JOB
Each entry below is to be transcribed exactly.

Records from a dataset
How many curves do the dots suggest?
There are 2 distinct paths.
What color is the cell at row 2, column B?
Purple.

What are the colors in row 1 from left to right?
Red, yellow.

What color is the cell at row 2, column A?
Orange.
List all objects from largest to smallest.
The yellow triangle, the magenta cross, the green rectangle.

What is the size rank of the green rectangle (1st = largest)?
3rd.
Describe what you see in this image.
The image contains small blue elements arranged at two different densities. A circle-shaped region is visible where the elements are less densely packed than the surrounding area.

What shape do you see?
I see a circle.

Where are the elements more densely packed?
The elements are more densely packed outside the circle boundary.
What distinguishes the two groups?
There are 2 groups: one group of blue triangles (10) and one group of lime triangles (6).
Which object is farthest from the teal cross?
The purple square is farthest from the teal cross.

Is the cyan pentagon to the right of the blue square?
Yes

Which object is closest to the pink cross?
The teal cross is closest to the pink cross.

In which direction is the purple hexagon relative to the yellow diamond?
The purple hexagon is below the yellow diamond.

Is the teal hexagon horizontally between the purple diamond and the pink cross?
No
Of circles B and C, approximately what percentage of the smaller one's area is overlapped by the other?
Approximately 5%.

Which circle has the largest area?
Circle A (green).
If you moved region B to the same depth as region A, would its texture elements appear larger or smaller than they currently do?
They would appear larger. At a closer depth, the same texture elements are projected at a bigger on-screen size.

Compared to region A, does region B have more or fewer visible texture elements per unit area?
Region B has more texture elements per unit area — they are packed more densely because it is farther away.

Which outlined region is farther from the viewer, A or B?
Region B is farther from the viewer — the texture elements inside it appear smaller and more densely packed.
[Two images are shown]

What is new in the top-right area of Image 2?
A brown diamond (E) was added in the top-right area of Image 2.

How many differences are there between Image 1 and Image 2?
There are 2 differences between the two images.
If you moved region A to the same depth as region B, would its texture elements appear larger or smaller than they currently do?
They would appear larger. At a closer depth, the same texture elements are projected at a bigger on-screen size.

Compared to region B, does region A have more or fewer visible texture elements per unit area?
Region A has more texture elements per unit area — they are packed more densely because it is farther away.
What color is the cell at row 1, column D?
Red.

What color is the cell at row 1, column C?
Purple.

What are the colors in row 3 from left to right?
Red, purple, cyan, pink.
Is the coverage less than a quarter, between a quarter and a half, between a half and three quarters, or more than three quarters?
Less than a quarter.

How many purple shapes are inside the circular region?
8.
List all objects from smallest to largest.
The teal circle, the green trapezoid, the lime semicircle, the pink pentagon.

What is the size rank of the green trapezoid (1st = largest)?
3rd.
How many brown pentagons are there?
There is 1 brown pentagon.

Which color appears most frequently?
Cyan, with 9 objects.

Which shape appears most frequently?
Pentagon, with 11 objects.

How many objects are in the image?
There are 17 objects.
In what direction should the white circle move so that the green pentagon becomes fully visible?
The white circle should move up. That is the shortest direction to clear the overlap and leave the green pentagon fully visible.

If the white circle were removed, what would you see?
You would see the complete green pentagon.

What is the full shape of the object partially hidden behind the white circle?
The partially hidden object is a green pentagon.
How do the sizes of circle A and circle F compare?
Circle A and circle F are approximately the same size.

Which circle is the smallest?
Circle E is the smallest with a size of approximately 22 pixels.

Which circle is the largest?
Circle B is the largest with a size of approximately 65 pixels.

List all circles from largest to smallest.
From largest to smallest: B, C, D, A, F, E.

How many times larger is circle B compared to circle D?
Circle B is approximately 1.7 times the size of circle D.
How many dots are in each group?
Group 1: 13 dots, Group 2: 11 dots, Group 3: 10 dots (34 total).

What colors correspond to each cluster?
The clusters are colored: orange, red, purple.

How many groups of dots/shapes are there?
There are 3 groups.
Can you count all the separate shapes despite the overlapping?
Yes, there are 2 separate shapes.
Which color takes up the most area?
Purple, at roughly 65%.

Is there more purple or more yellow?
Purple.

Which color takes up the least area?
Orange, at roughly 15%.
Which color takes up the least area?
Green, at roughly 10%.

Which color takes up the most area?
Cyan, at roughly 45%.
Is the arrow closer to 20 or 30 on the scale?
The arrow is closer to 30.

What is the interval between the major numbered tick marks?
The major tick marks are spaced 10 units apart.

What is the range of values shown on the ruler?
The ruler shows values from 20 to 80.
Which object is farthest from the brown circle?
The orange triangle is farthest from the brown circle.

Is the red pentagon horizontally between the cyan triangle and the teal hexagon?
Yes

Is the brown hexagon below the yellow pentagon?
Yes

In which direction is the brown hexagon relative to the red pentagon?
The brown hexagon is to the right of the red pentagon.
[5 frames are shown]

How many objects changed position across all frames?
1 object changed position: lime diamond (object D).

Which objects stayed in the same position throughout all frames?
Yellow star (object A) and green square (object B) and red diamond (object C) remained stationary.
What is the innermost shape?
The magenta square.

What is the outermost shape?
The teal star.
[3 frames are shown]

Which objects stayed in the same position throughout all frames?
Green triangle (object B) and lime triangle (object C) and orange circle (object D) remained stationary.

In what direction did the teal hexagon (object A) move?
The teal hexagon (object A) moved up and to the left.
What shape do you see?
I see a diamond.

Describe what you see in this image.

REPLY
How many curves do the dots suggest?
There are 2 distinct paths.
What color is the cell at row 2, column B?
Purple.

What are the colors in row 1 from left to right?
Red, yellow.

What color is the cell at row 2, column A?
Orange.
List all objects from largest to smallest.
The yellow triangle, the magenta cross, the green rectangle.

What is the size rank of the green rectangle (1st = largest)?
3rd.
Describe what you see in this image.
The image contains small blue elements arranged at two different densities. A circle-shaped region is visible where the elements are less densely packed than the surrounding area.

What shape do you see?
I see a circle.

Where are the elements more densely packed?
The elements are more densely packed outside the circle boundary.
What distinguishes the two groups?
There are 2 groups: one group of blue triangles (10) and one group of lime triangles (6).
Which object is farthest from the teal cross?
The purple square is farthest from the teal cross.

Is the cyan pentagon to the right of the blue square?
Yes

Which object is closest to the pink cross?
The teal cross is closest to the pink cross.

In which direction is the purple hexagon relative to the yellow diamond?
The purple hexagon is below the yellow diamond.

Is the teal hexagon horizontally between the purple diamond and the pink cross?
No
Of circles B and C, approximately what percentage of the smaller one's area is overlapped by the other?
Approximately 5%.

Which circle has the largest area?
Circle A (green).
If you moved region B to the same depth as region A, would its texture elements appear larger or smaller than they currently do?
They would appear larger. At a closer depth, the same texture elements are projected at a bigger on-screen size.

Compared to region A, does region B have more or fewer visible texture elements per unit area?
Region B has more texture elements per unit area — they are packed more densely because it is farther away.

Which outlined region is farther from the viewer, A or B?
Region B is farther from the viewer — the texture elements inside it appear smaller and more densely packed.
[Two images are shown]

What is new in the top-right area of Image 2?
A brown diamond (E) was added in the top-right area of Image 2.

How many differences are there between Image 1 and Image 2?
There are 2 differences between the two images.
If you moved region A to the same depth as region B, would its texture elements appear larger or smaller than they currently do?
They would appear larger. At a closer depth, the same texture elements are projected at a bigger on-screen size.

Compared to region B, does region A have more or fewer visible texture elements per unit area?
Region A has more texture elements per unit area — they are packed more densely because it is farther away.
What color is the cell at row 1, column D?
Red.

What color is the cell at row 1, column C?
Purple.

What are the colors in row 3 from left to right?
Red, purple, cyan, pink.
Is the coverage less than a quarter, between a quarter and a half, between a half and three quarters, or more than three quarters?
Less than a quarter.

How many purple shapes are inside the circular region?
8.
List all objects from smallest to largest.
The teal circle, the green trapezoid, the lime semicircle, the pink pentagon.

What is the size rank of the green trapezoid (1st = largest)?
3rd.
How many brown pentagons are there?
There is 1 brown pentagon.

Which color appears most frequently?
Cyan, with 9 objects.

Which shape appears most frequently?
Pentagon, with 11 objects.

How many objects are in the image?
There are 17 objects.
In what direction should the white circle move so that the green pentagon becomes fully visible?
The white circle should move up. That is the shortest direction to clear the overlap and leave the green pentagon fully visible.

If the white circle were removed, what would you see?
You would see the complete green pentagon.

What is the full shape of the object partially hidden behind the white circle?
The partially hidden object is a green pentagon.
How do the sizes of circle A and circle F compare?
Circle A and circle F are approximately the same size.

Which circle is the smallest?
Circle E is the smallest with a size of approximately 22 pixels.

Which circle is the largest?
Circle B is the largest with a size of approximately 65 pixels.

List all circles from largest to smallest.
From largest to smallest: B, C, D, A, F, E.

How many times larger is circle B compared to circle D?
Circle B is approximately 1.7 times the size of circle D.
How many dots are in each group?
Group 1: 13 dots, Group 2: 11 dots, Group 3: 10 dots (34 total).

What colors correspond to each cluster?
The clusters are colored: orange, red, purple.

How many groups of dots/shapes are there?
There are 3 groups.
Can you count all the separate shapes despite the overlapping?
Yes, there are 2 separate shapes.
Which color takes up the most area?
Purple, at roughly 65%.

Is there more purple or more yellow?
Purple.

Which color takes up the least area?
Orange, at roughly 15%.
Which color takes up the least area?
Green, at roughly 10%.

Which color takes up the most area?
Cyan, at roughly 45%.
Is the arrow closer to 20 or 30 on the scale?
The arrow is closer to 30.

What is the interval between the major numbered tick marks?
The major tick marks are spaced 10 units apart.

What is the range of values shown on the ruler?
The ruler shows values from 20 to 80.
Which object is farthest from the brown circle?
The orange triangle is farthest from the brown circle.

Is the red pentagon horizontally between the cyan triangle and the teal hexagon?
Yes

Is the brown hexagon below the yellow pentagon?
Yes

In which direction is the brown hexagon relative to the red pentagon?
The brown hexagon is to the right of the red pentagon.
[5 frames are shown]

How many objects changed position across all frames?
1 object changed position: lime diamond (object D).

Which objects stayed in the same position throughout all frames?
Yellow star (object A) and green square (object B) and red diamond (object C) remained stationary.
What is the innermost shape?
The magenta square.

What is the outermost shape?
The teal star.
[3 frames are shown]

Which objects stayed in the same position throughout all frames?
Green triangle (object B) and lime triangle (object C) and orange circle (object D) remained stationary.

In what direction did the teal hexagon (object A) move?
The teal hexagon (object A) moved up and to the left.
What shape do you see?
I see a diamond.

Describe what you see in this image.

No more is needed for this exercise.